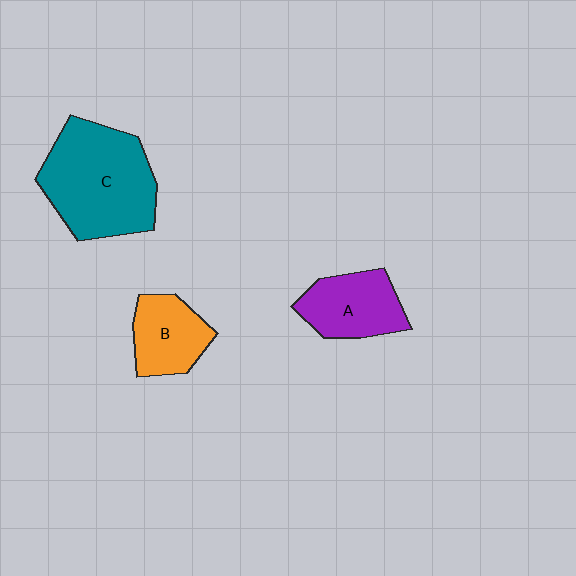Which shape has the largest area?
Shape C (teal).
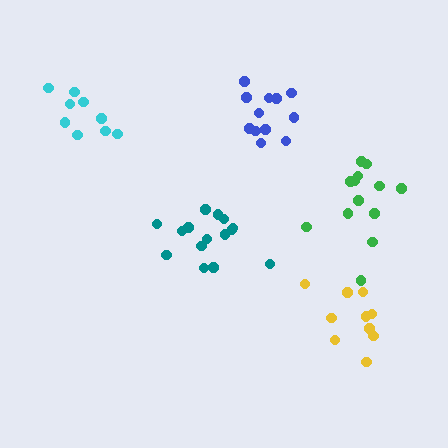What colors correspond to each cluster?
The clusters are colored: green, blue, yellow, teal, cyan.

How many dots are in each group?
Group 1: 13 dots, Group 2: 12 dots, Group 3: 10 dots, Group 4: 15 dots, Group 5: 9 dots (59 total).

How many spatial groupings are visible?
There are 5 spatial groupings.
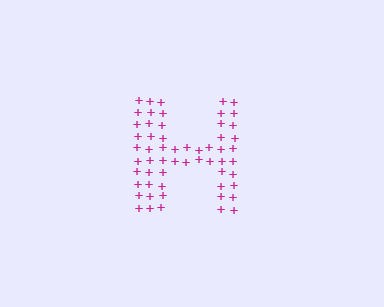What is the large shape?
The large shape is the letter H.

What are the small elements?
The small elements are plus signs.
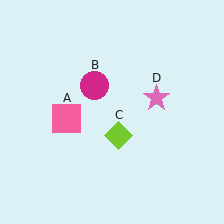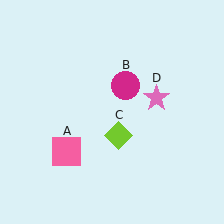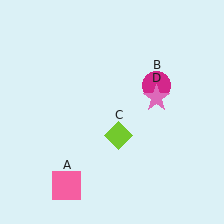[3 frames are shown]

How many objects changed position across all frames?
2 objects changed position: pink square (object A), magenta circle (object B).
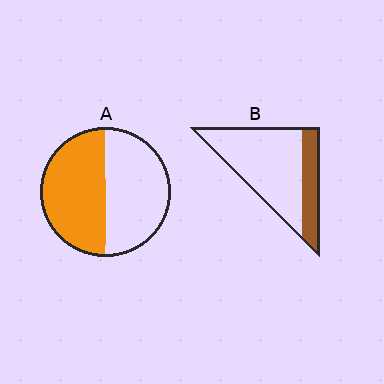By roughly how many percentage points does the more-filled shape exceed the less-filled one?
By roughly 25 percentage points (A over B).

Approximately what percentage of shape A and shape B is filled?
A is approximately 50% and B is approximately 25%.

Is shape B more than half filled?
No.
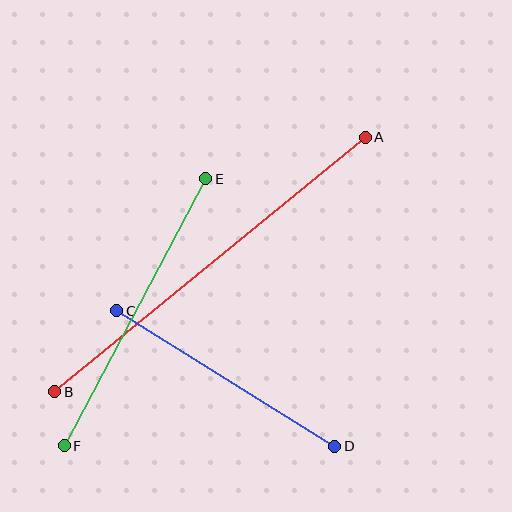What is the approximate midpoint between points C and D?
The midpoint is at approximately (226, 379) pixels.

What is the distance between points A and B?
The distance is approximately 401 pixels.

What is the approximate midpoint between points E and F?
The midpoint is at approximately (135, 312) pixels.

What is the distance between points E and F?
The distance is approximately 302 pixels.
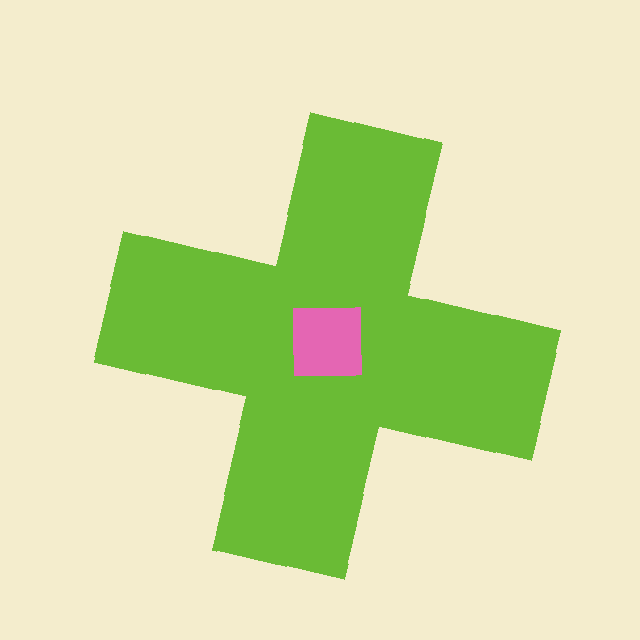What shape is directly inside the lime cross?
The pink square.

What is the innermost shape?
The pink square.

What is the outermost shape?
The lime cross.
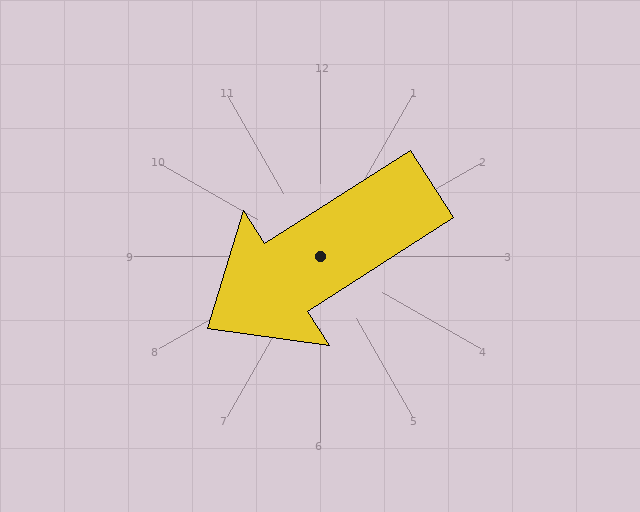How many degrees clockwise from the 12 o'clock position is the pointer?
Approximately 237 degrees.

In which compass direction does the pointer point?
Southwest.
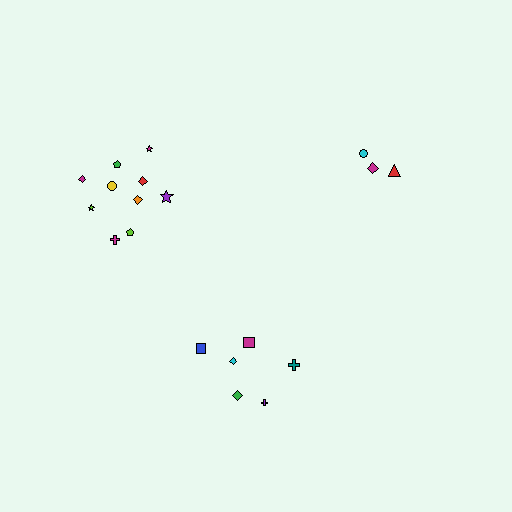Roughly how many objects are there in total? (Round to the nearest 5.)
Roughly 20 objects in total.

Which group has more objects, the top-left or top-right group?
The top-left group.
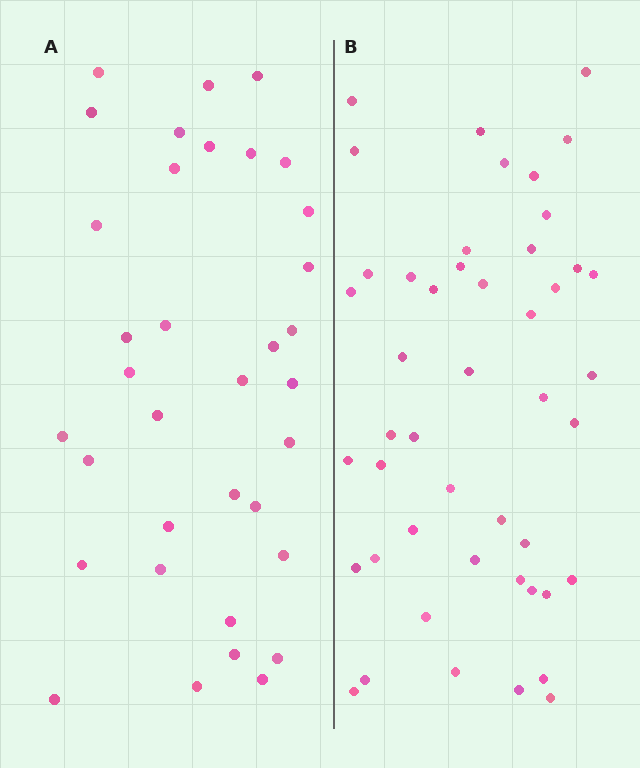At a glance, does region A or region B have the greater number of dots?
Region B (the right region) has more dots.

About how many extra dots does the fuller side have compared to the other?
Region B has roughly 12 or so more dots than region A.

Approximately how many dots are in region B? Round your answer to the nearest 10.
About 50 dots. (The exact count is 47, which rounds to 50.)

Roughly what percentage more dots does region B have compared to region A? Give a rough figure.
About 35% more.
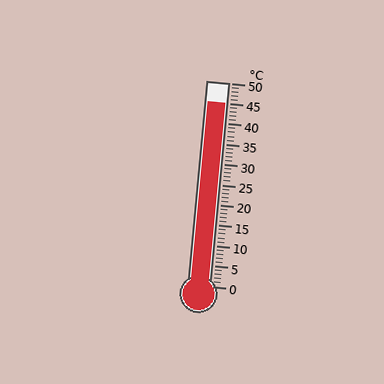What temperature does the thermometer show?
The thermometer shows approximately 45°C.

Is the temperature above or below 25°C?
The temperature is above 25°C.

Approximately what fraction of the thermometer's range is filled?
The thermometer is filled to approximately 90% of its range.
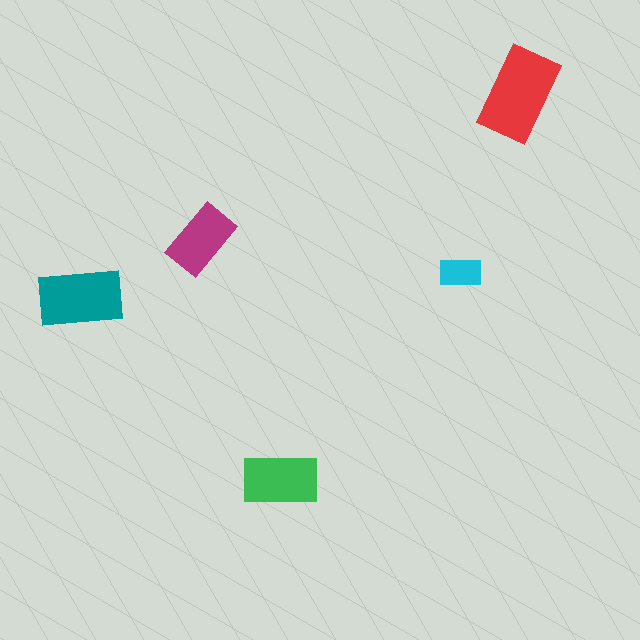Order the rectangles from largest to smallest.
the red one, the teal one, the green one, the magenta one, the cyan one.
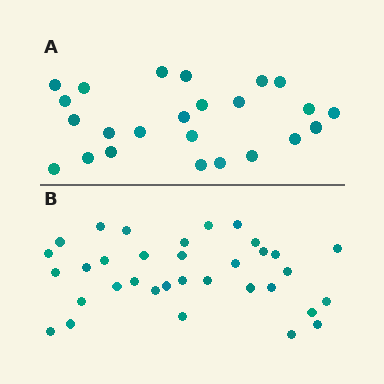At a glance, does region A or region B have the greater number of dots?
Region B (the bottom region) has more dots.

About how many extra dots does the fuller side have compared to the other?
Region B has roughly 10 or so more dots than region A.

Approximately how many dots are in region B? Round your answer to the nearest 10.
About 30 dots. (The exact count is 34, which rounds to 30.)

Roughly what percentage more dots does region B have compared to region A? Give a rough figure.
About 40% more.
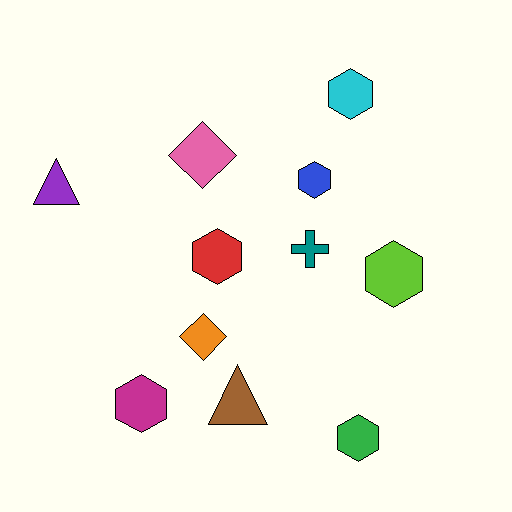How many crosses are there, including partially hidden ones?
There is 1 cross.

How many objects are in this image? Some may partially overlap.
There are 11 objects.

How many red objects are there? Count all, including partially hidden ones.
There is 1 red object.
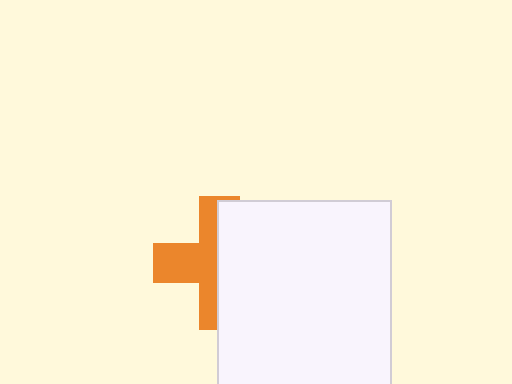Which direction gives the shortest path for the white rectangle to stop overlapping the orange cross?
Moving right gives the shortest separation.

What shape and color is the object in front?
The object in front is a white rectangle.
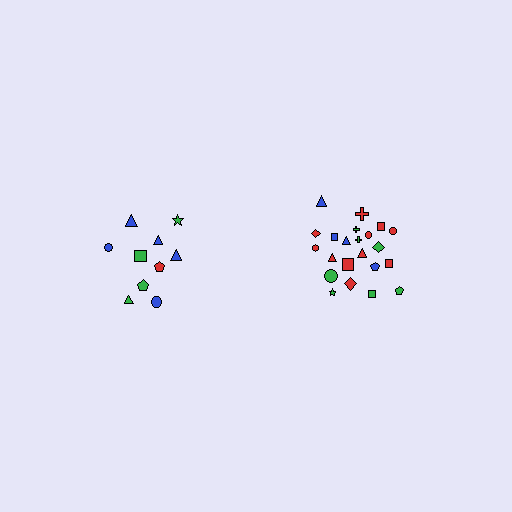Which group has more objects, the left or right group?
The right group.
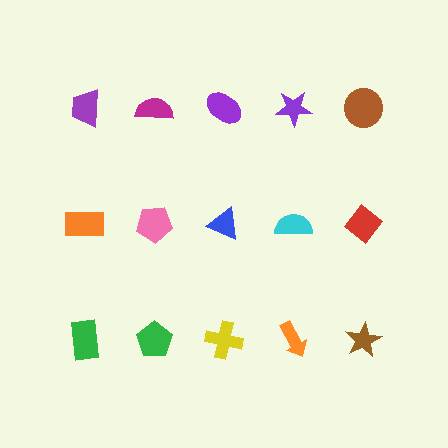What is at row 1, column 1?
A purple trapezoid.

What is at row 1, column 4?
A purple star.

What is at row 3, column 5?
A brown star.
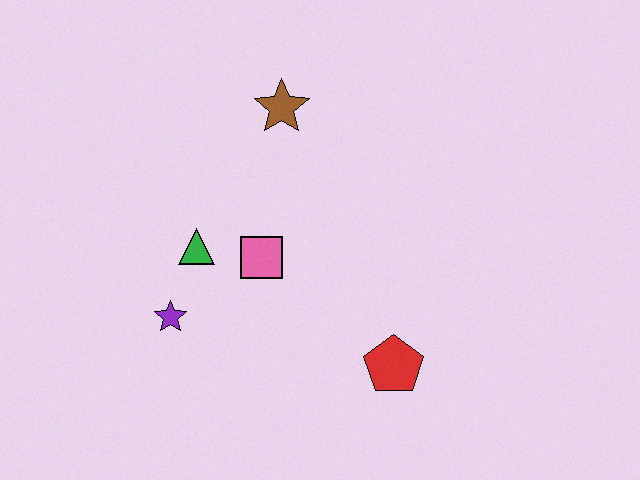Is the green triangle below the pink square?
No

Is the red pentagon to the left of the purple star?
No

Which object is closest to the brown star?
The pink square is closest to the brown star.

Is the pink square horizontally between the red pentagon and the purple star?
Yes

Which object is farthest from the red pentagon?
The brown star is farthest from the red pentagon.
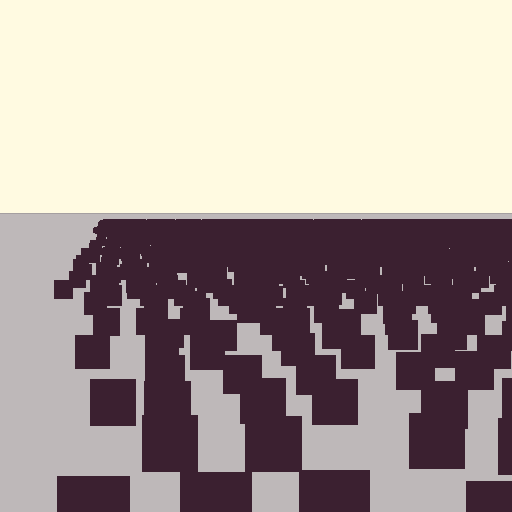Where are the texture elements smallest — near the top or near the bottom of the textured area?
Near the top.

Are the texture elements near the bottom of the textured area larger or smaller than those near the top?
════════
Pictures stay out of the copy; please restate every record above exactly.

Which shape has the largest area?
Shape C (teal).
What colors correspond to each cluster?
The clusters are colored: green, blue, yellow, teal, cyan.

How many dots are in each group?
Group 1: 13 dots, Group 2: 12 dots, Group 3: 10 dots, Group 4: 15 dots, Group 5: 9 dots (59 total).

How many spatial groupings are visible?
There are 5 spatial groupings.
What is the large shape?
The large shape is the letter H.

What are the small elements?
The small elements are plus signs.
[3 frames are shown]

How many objects changed position across all frames?
2 objects changed position: pink square (object A), magenta circle (object B).
By roughly how many percentage points does the more-filled shape exceed the less-filled one?
By roughly 25 percentage points (A over B).

Approximately what percentage of shape A and shape B is filled?
A is approximately 50% and B is approximately 25%.

Is shape B more than half filled?
No.
What is the approximate midpoint between points C and D?
The midpoint is at approximately (226, 379) pixels.

What is the distance between points A and B?
The distance is approximately 401 pixels.

What is the approximate midpoint between points E and F?
The midpoint is at approximately (135, 312) pixels.

What is the distance between points E and F?
The distance is approximately 302 pixels.
What shape is directly inside the lime cross?
The pink square.

What is the innermost shape?
The pink square.

What is the outermost shape?
The lime cross.
How many degrees clockwise from the 12 o'clock position is the pointer?
Approximately 237 degrees.

In which compass direction does the pointer point?
Southwest.
Roughly how many objects are there in total? (Round to the nearest 5.)
Roughly 20 objects in total.

Which group has more objects, the top-left or top-right group?
The top-left group.
At a glance, does region A or region B have the greater number of dots?
Region B (the right region) has more dots.

About how many extra dots does the fuller side have compared to the other?
Region B has roughly 12 or so more dots than region A.

Approximately how many dots are in region B? Round your answer to the nearest 10.
About 50 dots. (The exact count is 47, which rounds to 50.)

Roughly what percentage more dots does region B have compared to region A? Give a rough figure.
About 35% more.
What temperature does the thermometer show?
The thermometer shows approximately 45°C.

Is the temperature above or below 25°C?
The temperature is above 25°C.

Approximately what fraction of the thermometer's range is filled?
The thermometer is filled to approximately 90% of its range.
Order the rectangles from largest to smallest.
the red one, the teal one, the green one, the magenta one, the cyan one.
At a glance, does region A or region B have the greater number of dots?
Region B (the bottom region) has more dots.

About how many extra dots does the fuller side have compared to the other?
Region B has roughly 10 or so more dots than region A.

Approximately how many dots are in region B? Round your answer to the nearest 10.
About 30 dots. (The exact count is 34, which rounds to 30.)

Roughly what percentage more dots does region B have compared to region A? Give a rough figure.
About 40% more.
How many crosses are there, including partially hidden ones?
There is 1 cross.

How many objects are in this image? Some may partially overlap.
There are 11 objects.

How many red objects are there? Count all, including partially hidden ones.
There is 1 red object.
Which direction gives the shortest path for the white rectangle to stop overlapping the orange cross?
Moving right gives the shortest separation.

What shape and color is the object in front?
The object in front is a white rectangle.
Which group has more objects, the left or right group?
The right group.
What is at row 1, column 1?
A purple trapezoid.

What is at row 1, column 4?
A purple star.

What is at row 3, column 5?
A brown star.
Is the green triangle below the pink square?
No

Is the red pentagon to the left of the purple star?
No

Which object is closest to the brown star?
The pink square is closest to the brown star.

Is the pink square horizontally between the red pentagon and the purple star?
Yes

Which object is farthest from the red pentagon?
The brown star is farthest from the red pentagon.
Where are the texture elements smallest — near the top or near the bottom of the textured area?
Near the top.

Are the texture elements near the bottom of the textured area larger or smaller than those near the top?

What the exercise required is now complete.